Written problem ::
Reproduce all the lines exactly as they stand, apart from the pictures.

Data extracted from a collection:
⟨

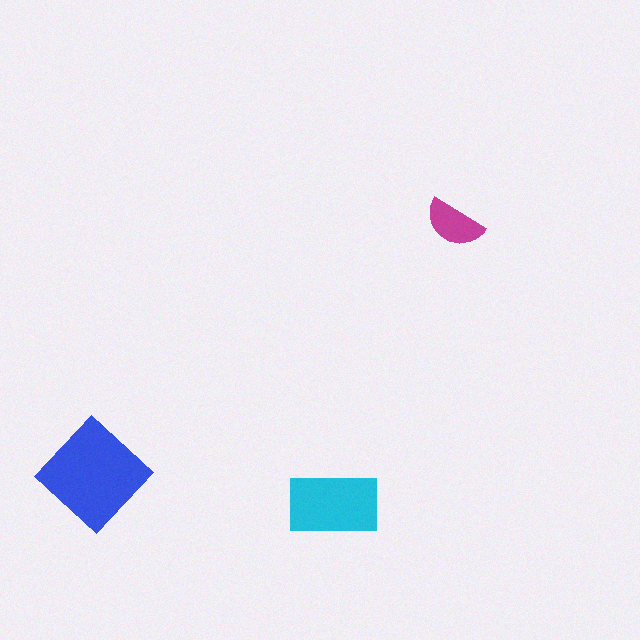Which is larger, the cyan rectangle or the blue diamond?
The blue diamond.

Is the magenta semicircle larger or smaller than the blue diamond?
Smaller.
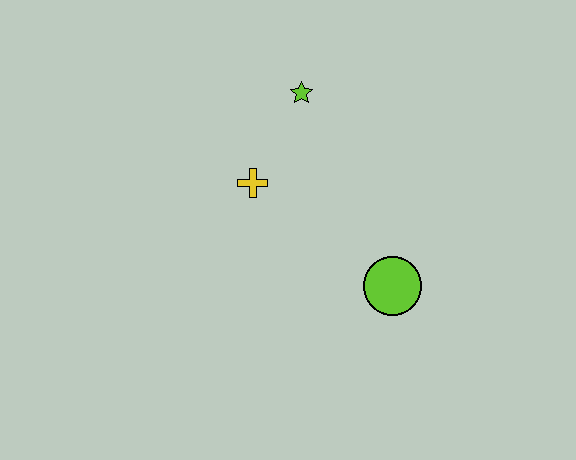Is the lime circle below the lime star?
Yes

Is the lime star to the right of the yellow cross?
Yes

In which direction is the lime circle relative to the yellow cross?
The lime circle is to the right of the yellow cross.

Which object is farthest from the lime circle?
The lime star is farthest from the lime circle.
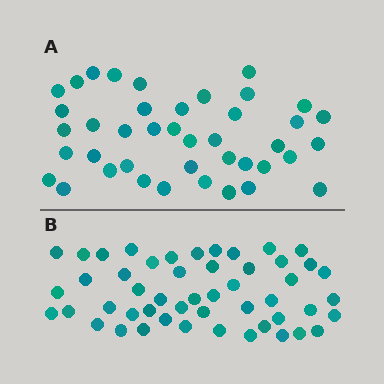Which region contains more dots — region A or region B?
Region B (the bottom region) has more dots.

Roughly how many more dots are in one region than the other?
Region B has roughly 8 or so more dots than region A.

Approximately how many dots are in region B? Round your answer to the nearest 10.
About 50 dots.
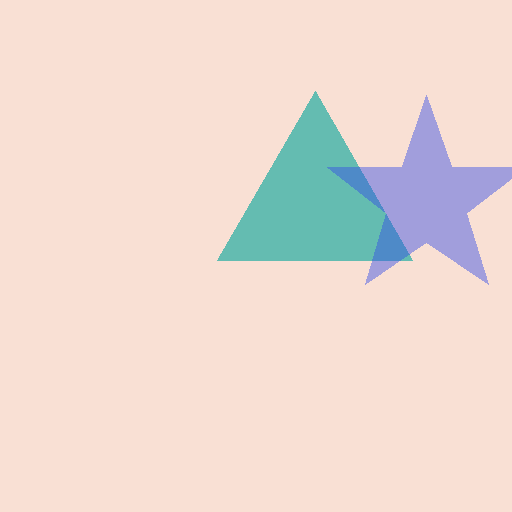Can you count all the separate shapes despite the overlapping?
Yes, there are 2 separate shapes.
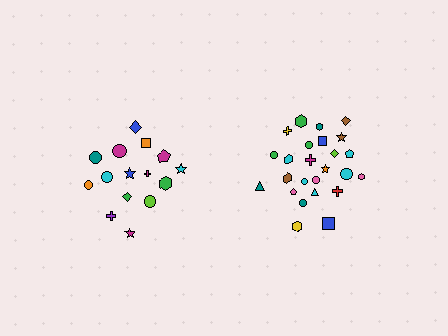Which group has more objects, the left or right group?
The right group.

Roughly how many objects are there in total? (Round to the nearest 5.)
Roughly 40 objects in total.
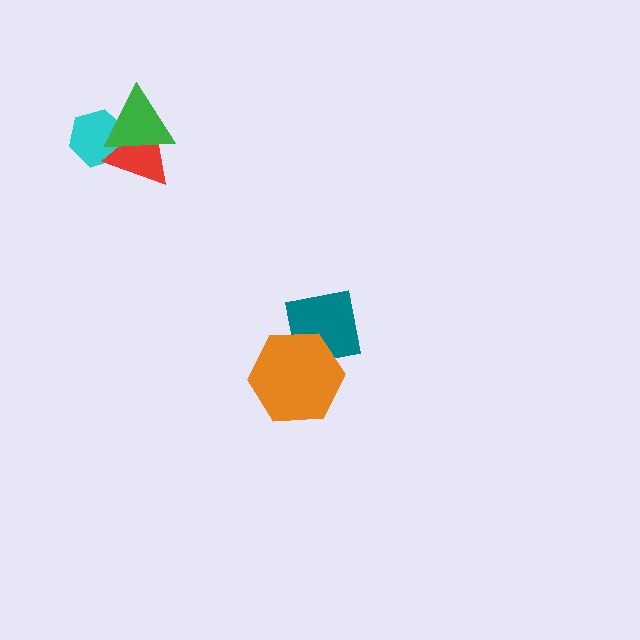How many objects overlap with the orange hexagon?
1 object overlaps with the orange hexagon.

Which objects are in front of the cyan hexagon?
2 objects cover part of the cyan hexagon: the red triangle and the green triangle.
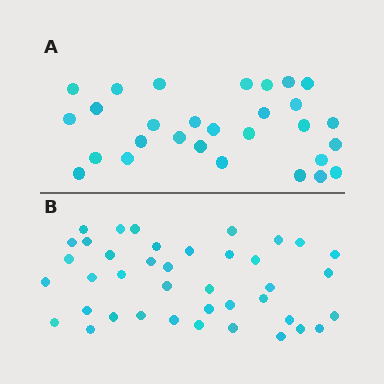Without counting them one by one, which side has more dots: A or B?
Region B (the bottom region) has more dots.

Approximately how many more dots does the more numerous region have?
Region B has roughly 12 or so more dots than region A.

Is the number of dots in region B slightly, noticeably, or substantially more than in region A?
Region B has noticeably more, but not dramatically so. The ratio is roughly 1.4 to 1.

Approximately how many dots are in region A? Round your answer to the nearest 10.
About 30 dots. (The exact count is 29, which rounds to 30.)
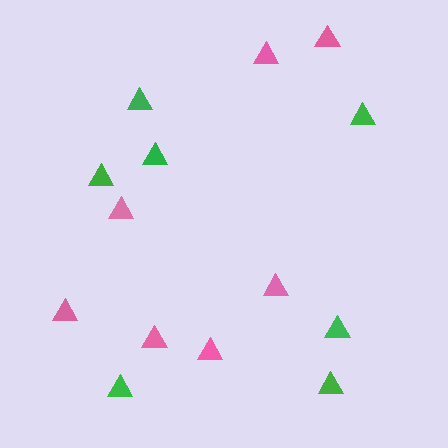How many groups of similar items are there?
There are 2 groups: one group of green triangles (7) and one group of pink triangles (7).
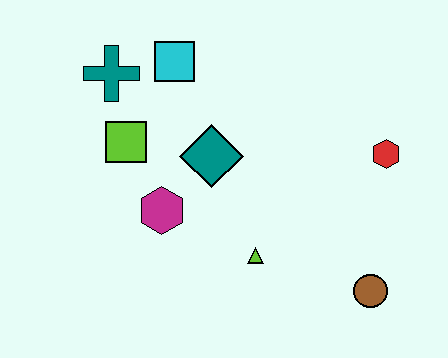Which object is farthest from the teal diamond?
The brown circle is farthest from the teal diamond.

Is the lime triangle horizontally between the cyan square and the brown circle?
Yes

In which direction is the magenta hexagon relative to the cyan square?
The magenta hexagon is below the cyan square.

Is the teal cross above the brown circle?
Yes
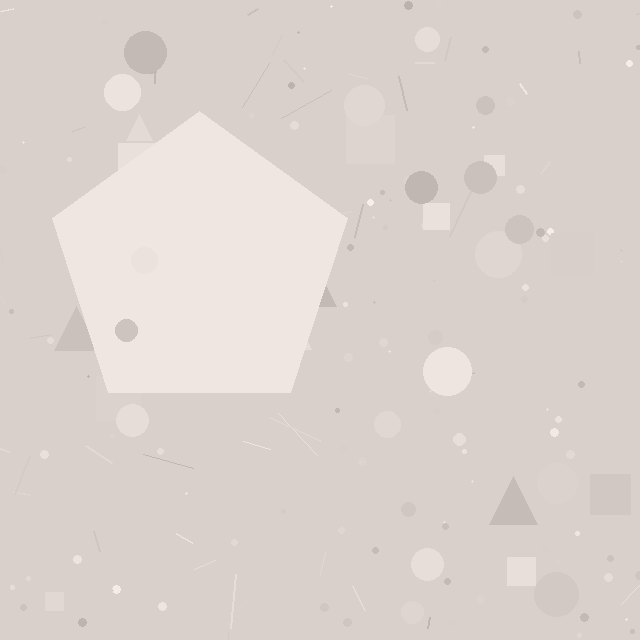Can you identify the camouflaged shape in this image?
The camouflaged shape is a pentagon.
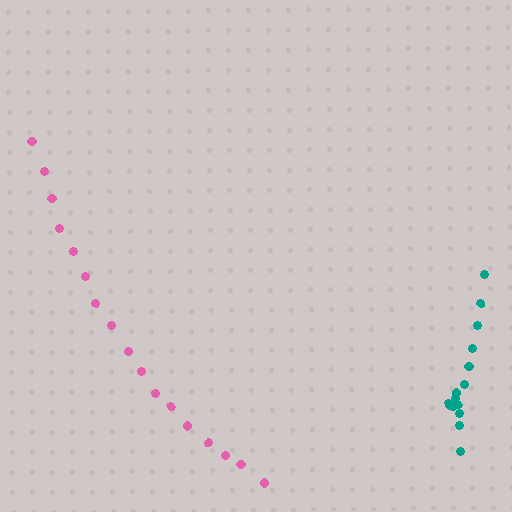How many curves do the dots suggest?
There are 2 distinct paths.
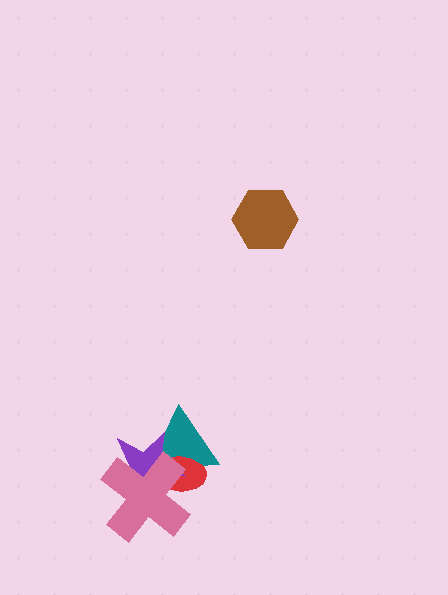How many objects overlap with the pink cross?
3 objects overlap with the pink cross.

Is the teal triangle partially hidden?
Yes, it is partially covered by another shape.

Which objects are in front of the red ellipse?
2 objects cover part of the red ellipse: the purple star and the pink cross.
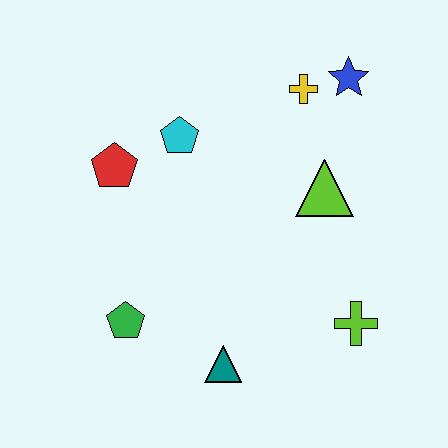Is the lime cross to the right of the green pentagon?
Yes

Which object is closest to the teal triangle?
The green pentagon is closest to the teal triangle.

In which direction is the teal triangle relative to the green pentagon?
The teal triangle is to the right of the green pentagon.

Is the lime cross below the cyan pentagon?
Yes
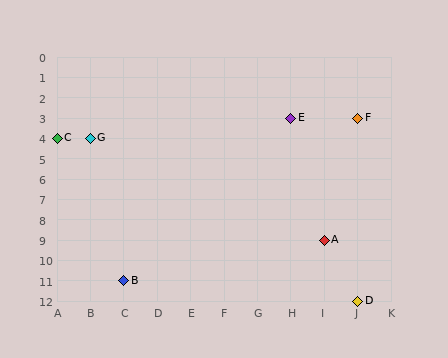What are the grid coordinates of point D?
Point D is at grid coordinates (J, 12).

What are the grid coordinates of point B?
Point B is at grid coordinates (C, 11).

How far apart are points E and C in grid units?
Points E and C are 7 columns and 1 row apart (about 7.1 grid units diagonally).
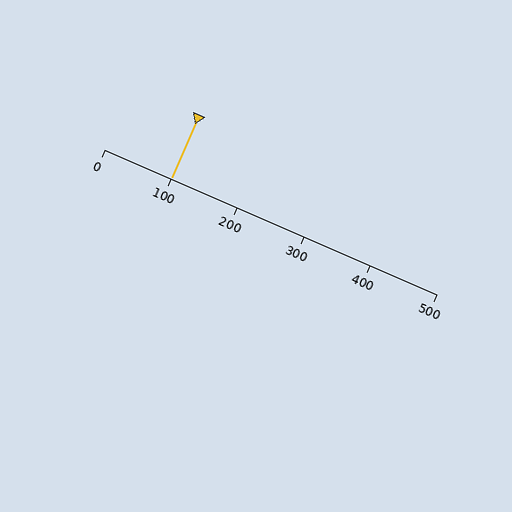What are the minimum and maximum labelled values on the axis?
The axis runs from 0 to 500.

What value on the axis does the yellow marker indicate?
The marker indicates approximately 100.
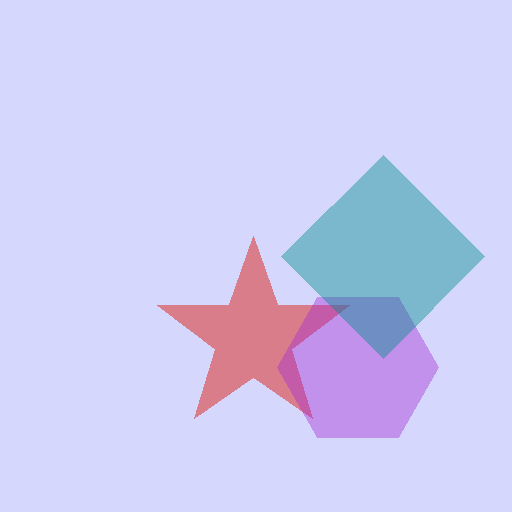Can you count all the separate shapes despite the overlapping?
Yes, there are 3 separate shapes.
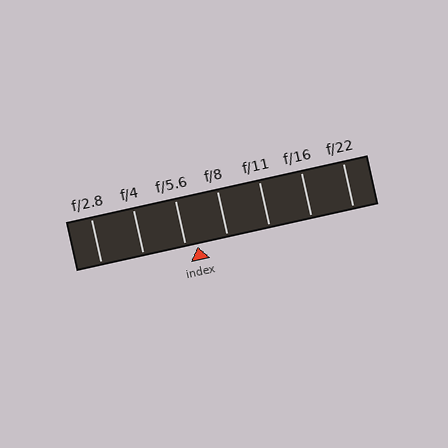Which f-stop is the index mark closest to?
The index mark is closest to f/5.6.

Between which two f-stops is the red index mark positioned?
The index mark is between f/5.6 and f/8.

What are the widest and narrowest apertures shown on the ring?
The widest aperture shown is f/2.8 and the narrowest is f/22.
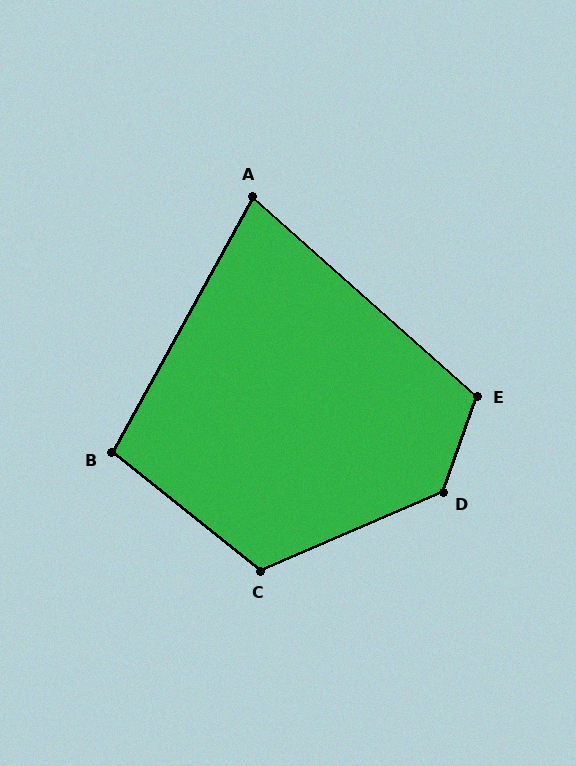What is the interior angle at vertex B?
Approximately 100 degrees (obtuse).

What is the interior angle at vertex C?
Approximately 118 degrees (obtuse).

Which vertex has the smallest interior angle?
A, at approximately 77 degrees.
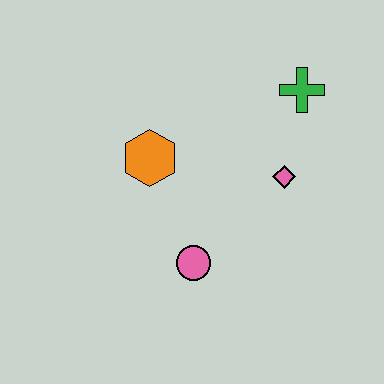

⟩

The output ::
Which is larger, the cyan rectangle or the blue diamond?
The blue diamond.

Is the magenta semicircle larger or smaller than the blue diamond?
Smaller.
Is the lime circle below the lime star?
Yes

Is the lime star to the right of the yellow cross?
Yes

In which direction is the lime circle relative to the yellow cross?
The lime circle is to the right of the yellow cross.

Which object is farthest from the lime circle?
The lime star is farthest from the lime circle.
Which region contains more dots — region A or region B?
Region B (the bottom region) has more dots.

Roughly how many more dots are in one region than the other?
Region B has roughly 8 or so more dots than region A.

Approximately how many dots are in region B? Round your answer to the nearest 10.
About 50 dots.
Can you count all the separate shapes despite the overlapping?
Yes, there are 2 separate shapes.
Which group has more objects, the left or right group?
The right group.

Roughly how many objects are there in total? (Round to the nearest 5.)
Roughly 40 objects in total.
How many objects overlap with the orange hexagon?
1 object overlaps with the orange hexagon.

Which objects are in front of the cyan hexagon?
2 objects cover part of the cyan hexagon: the red triangle and the green triangle.
Without counting them one by one, which side has more dots: A or B?
Region B (the bottom region) has more dots.

Approximately how many more dots does the more numerous region have?
Region B has roughly 12 or so more dots than region A.

Is the number of dots in region B slightly, noticeably, or substantially more than in region A?
Region B has noticeably more, but not dramatically so. The ratio is roughly 1.4 to 1.

Approximately how many dots are in region A? Round your answer to the nearest 10.
About 30 dots. (The exact count is 29, which rounds to 30.)
How many groups of similar items are there?
There are 2 groups: one group of green triangles (7) and one group of pink triangles (7).
Which object is farthest from the teal diamond?
The brown circle is farthest from the teal diamond.

Is the lime triangle horizontally between the cyan square and the brown circle?
Yes

In which direction is the magenta hexagon relative to the cyan square?
The magenta hexagon is below the cyan square.

Is the teal cross above the brown circle?
Yes
Can you identify the camouflaged shape in this image?
The camouflaged shape is a pentagon.
How many curves do the dots suggest?
There are 2 distinct paths.
How many objects overlap with the pink cross?
3 objects overlap with the pink cross.

Is the teal triangle partially hidden?
Yes, it is partially covered by another shape.

Which objects are in front of the red ellipse?
2 objects cover part of the red ellipse: the purple star and the pink cross.
Is the lime cross to the right of the green pentagon?
Yes

Which object is closest to the teal triangle?
The green pentagon is closest to the teal triangle.

In which direction is the teal triangle relative to the green pentagon?
The teal triangle is to the right of the green pentagon.

Is the lime cross below the cyan pentagon?
Yes
What are the grid coordinates of point D?
Point D is at grid coordinates (J, 12).

What are the grid coordinates of point B?
Point B is at grid coordinates (C, 11).

How far apart are points E and C in grid units?
Points E and C are 7 columns and 1 row apart (about 7.1 grid units diagonally).
What are the minimum and maximum labelled values on the axis?
The axis runs from 0 to 500.

What value on the axis does the yellow marker indicate?
The marker indicates approximately 100.
Can you count all the separate shapes despite the overlapping?
Yes, there are 3 separate shapes.
Which f-stop is the index mark closest to?
The index mark is closest to f/5.6.

Between which two f-stops is the red index mark positioned?
The index mark is between f/5.6 and f/8.

What are the widest and narrowest apertures shown on the ring?
The widest aperture shown is f/2.8 and the narrowest is f/22.
What is the interior angle at vertex B?
Approximately 100 degrees (obtuse).

What is the interior angle at vertex C?
Approximately 118 degrees (obtuse).

Which vertex has the smallest interior angle?
A, at approximately 77 degrees.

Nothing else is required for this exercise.